>> Begin ROWS
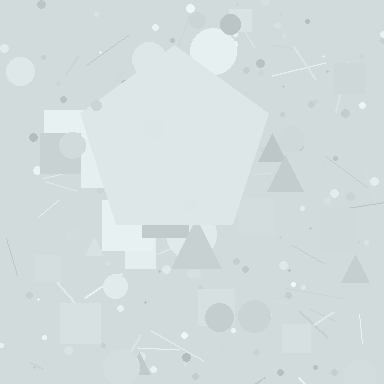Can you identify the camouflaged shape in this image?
The camouflaged shape is a pentagon.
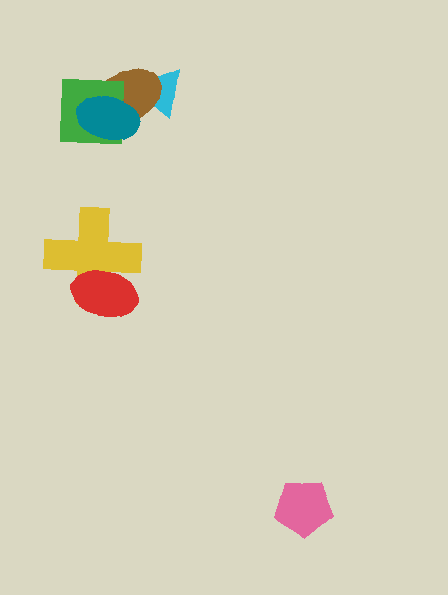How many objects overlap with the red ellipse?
1 object overlaps with the red ellipse.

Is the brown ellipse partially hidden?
Yes, it is partially covered by another shape.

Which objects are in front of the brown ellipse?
>> End ROWS
**INSTRUCTION**
From the listing above, print every entry precisely and drop the pictures.

**OUTPUT FOR THIS TASK**
Can you identify the camouflaged shape in this image?
The camouflaged shape is a pentagon.
How many objects overlap with the red ellipse?
1 object overlaps with the red ellipse.

Is the brown ellipse partially hidden?
Yes, it is partially covered by another shape.

Which objects are in front of the brown ellipse?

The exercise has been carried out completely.